— WHAT YOU SHOULD DO —
An exact copy of every record is needed.

— SUPPLIED MATERIAL —
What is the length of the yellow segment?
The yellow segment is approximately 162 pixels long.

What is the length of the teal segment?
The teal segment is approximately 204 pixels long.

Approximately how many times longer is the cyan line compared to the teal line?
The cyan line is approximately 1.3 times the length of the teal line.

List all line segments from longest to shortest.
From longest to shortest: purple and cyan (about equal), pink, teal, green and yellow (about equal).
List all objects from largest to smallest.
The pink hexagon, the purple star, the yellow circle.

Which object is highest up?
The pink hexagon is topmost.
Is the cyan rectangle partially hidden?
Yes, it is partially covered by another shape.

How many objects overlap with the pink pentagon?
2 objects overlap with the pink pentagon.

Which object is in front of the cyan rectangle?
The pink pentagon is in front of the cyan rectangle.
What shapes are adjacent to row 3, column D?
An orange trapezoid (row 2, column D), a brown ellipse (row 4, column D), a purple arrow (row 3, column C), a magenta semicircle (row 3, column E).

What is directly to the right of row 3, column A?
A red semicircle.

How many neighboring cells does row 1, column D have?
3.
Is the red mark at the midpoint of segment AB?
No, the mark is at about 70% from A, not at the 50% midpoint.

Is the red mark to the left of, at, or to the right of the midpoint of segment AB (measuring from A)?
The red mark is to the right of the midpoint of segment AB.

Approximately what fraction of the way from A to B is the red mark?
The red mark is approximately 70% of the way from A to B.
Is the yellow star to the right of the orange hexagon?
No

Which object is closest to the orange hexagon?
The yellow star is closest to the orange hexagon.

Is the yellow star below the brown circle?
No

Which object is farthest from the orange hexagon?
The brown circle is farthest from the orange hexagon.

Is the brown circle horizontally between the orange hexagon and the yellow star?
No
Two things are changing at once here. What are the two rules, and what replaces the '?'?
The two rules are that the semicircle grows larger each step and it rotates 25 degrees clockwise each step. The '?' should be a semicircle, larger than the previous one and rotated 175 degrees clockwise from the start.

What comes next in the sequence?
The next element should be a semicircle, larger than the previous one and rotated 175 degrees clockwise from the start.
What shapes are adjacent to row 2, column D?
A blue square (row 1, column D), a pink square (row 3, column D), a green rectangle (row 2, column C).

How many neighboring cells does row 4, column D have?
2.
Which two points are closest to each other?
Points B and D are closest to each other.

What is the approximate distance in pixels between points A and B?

— RESPONSE TO THE EXERCISE —
What is the length of the yellow segment?
The yellow segment is approximately 162 pixels long.

What is the length of the teal segment?
The teal segment is approximately 204 pixels long.

Approximately how many times longer is the cyan line compared to the teal line?
The cyan line is approximately 1.3 times the length of the teal line.

List all line segments from longest to shortest.
From longest to shortest: purple and cyan (about equal), pink, teal, green and yellow (about equal).
List all objects from largest to smallest.
The pink hexagon, the purple star, the yellow circle.

Which object is highest up?
The pink hexagon is topmost.
Is the cyan rectangle partially hidden?
Yes, it is partially covered by another shape.

How many objects overlap with the pink pentagon?
2 objects overlap with the pink pentagon.

Which object is in front of the cyan rectangle?
The pink pentagon is in front of the cyan rectangle.
What shapes are adjacent to row 3, column D?
An orange trapezoid (row 2, column D), a brown ellipse (row 4, column D), a purple arrow (row 3, column C), a magenta semicircle (row 3, column E).

What is directly to the right of row 3, column A?
A red semicircle.

How many neighboring cells does row 1, column D have?
3.
Is the red mark at the midpoint of segment AB?
No, the mark is at about 70% from A, not at the 50% midpoint.

Is the red mark to the left of, at, or to the right of the midpoint of segment AB (measuring from A)?
The red mark is to the right of the midpoint of segment AB.

Approximately what fraction of the way from A to B is the red mark?
The red mark is approximately 70% of the way from A to B.
Is the yellow star to the right of the orange hexagon?
No

Which object is closest to the orange hexagon?
The yellow star is closest to the orange hexagon.

Is the yellow star below the brown circle?
No

Which object is farthest from the orange hexagon?
The brown circle is farthest from the orange hexagon.

Is the brown circle horizontally between the orange hexagon and the yellow star?
No
Two things are changing at once here. What are the two rules, and what replaces the '?'?
The two rules are that the semicircle grows larger each step and it rotates 25 degrees clockwise each step. The '?' should be a semicircle, larger than the previous one and rotated 175 degrees clockwise from the start.

What comes next in the sequence?
The next element should be a semicircle, larger than the previous one and rotated 175 degrees clockwise from the start.
What shapes are adjacent to row 2, column D?
A blue square (row 1, column D), a pink square (row 3, column D), a green rectangle (row 2, column C).

How many neighboring cells does row 4, column D have?
2.
Which two points are closest to each other?
Points B and D are closest to each other.

What is the approximate distance in pixels between points A and B?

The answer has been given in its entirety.